# START OF Dataset entries

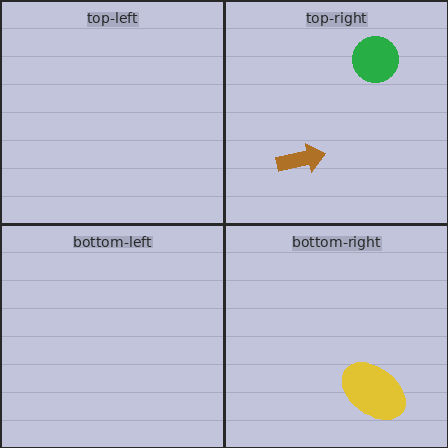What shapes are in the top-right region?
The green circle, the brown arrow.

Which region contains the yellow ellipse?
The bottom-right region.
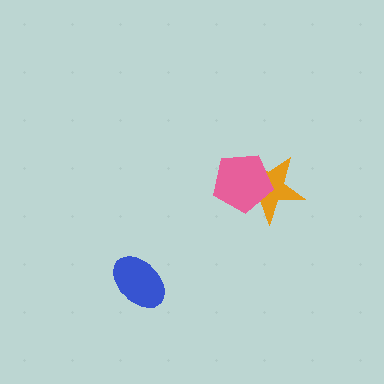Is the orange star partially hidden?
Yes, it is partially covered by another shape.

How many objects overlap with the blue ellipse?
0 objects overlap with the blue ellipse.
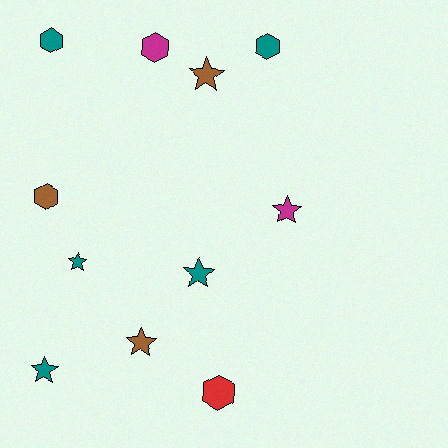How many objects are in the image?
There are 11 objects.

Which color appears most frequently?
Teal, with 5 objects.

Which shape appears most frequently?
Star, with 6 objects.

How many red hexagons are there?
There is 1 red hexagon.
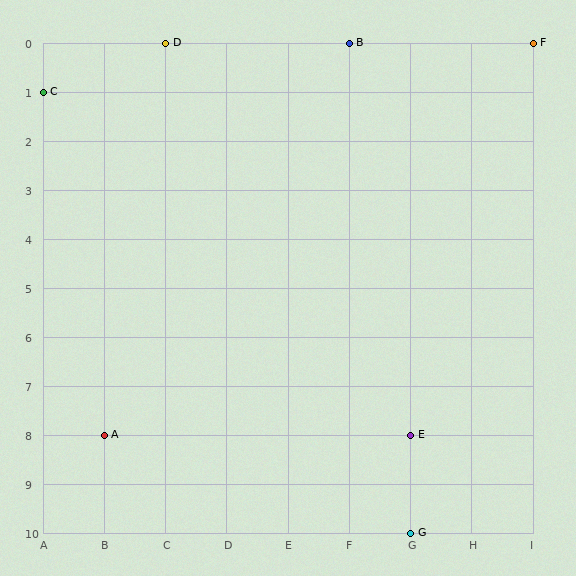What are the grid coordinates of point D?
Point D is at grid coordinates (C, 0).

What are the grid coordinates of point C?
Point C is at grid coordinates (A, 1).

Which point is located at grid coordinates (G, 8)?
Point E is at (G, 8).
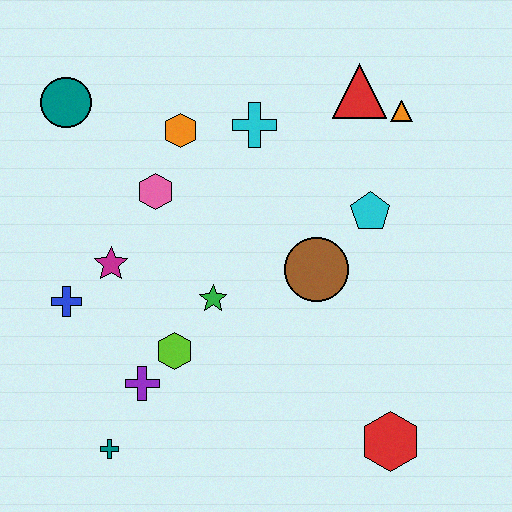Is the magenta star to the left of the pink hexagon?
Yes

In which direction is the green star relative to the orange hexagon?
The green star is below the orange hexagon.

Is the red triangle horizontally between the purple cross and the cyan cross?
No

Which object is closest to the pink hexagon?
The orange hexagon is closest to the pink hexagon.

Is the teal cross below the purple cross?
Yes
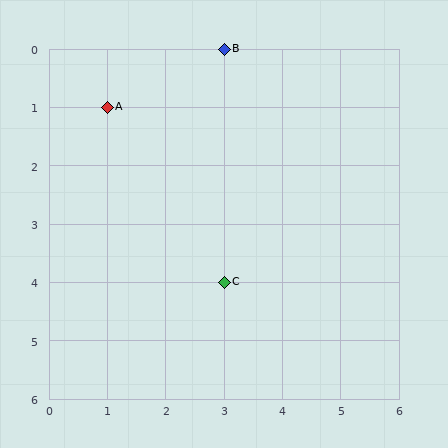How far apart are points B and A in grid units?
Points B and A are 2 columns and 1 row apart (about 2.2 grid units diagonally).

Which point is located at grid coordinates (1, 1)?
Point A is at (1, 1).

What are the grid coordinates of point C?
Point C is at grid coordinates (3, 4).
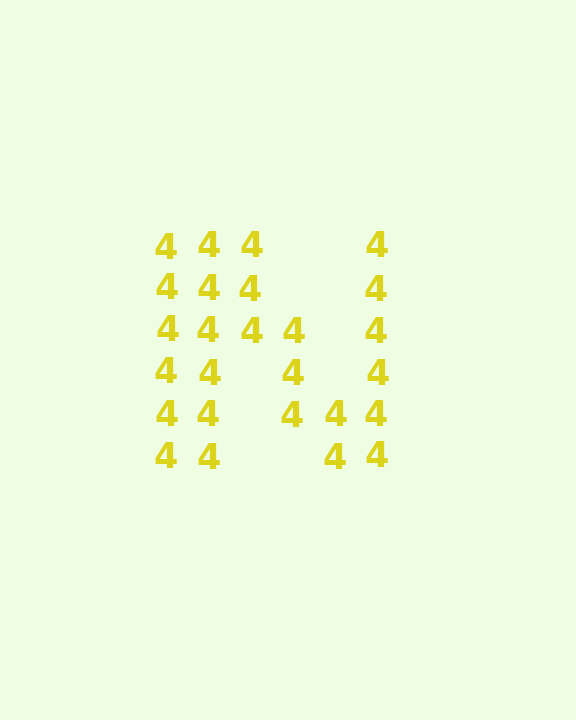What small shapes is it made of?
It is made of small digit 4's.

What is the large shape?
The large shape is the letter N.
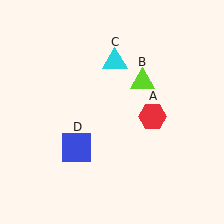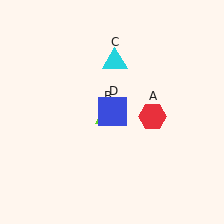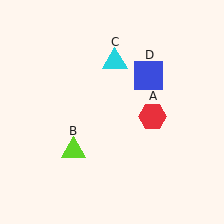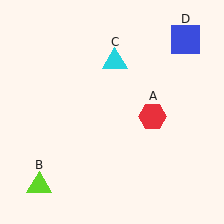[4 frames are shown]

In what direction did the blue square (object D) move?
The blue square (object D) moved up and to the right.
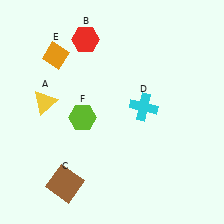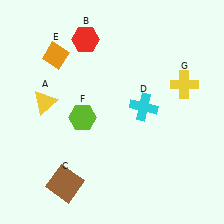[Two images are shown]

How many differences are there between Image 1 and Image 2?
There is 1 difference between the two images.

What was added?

# END OF Dataset entries

◆ **What is required**: Return each line exactly as written. Any picture gets left out.

◆ **Result for this exercise**:
What shapes are in the top-right region?
The green circle, the brown arrow.

Which region contains the yellow ellipse?
The bottom-right region.
Is the orange star partially hidden?
Yes, it is partially covered by another shape.

How many objects overlap with the blue ellipse?
0 objects overlap with the blue ellipse.
How many objects are in the image?
There are 11 objects.

Which color appears most frequently?
Teal, with 5 objects.

Which shape appears most frequently?
Star, with 6 objects.

How many red hexagons are there?
There is 1 red hexagon.
What are the grid coordinates of point D?
Point D is at grid coordinates (C, 0).

What are the grid coordinates of point C?
Point C is at grid coordinates (A, 1).

Which point is located at grid coordinates (G, 8)?
Point E is at (G, 8).
Is the magenta star to the left of the pink hexagon?
Yes

In which direction is the green star relative to the orange hexagon?
The green star is below the orange hexagon.

Is the red triangle horizontally between the purple cross and the cyan cross?
No

Which object is closest to the pink hexagon?
The orange hexagon is closest to the pink hexagon.

Is the teal cross below the purple cross?
Yes
How far apart are points B and A in grid units?
Points B and A are 2 columns and 1 row apart (about 2.2 grid units diagonally).

Which point is located at grid coordinates (1, 1)?
Point A is at (1, 1).

What are the grid coordinates of point C?
Point C is at grid coordinates (3, 4).
What small shapes is it made of?
It is made of small digit 4's.

What is the large shape?
The large shape is the letter N.
[4 frames are shown]

In what direction did the blue square (object D) move?
The blue square (object D) moved up and to the right.
[Two images are shown]

How many differences are there between Image 1 and Image 2?
There is 1 difference between the two images.

What was added?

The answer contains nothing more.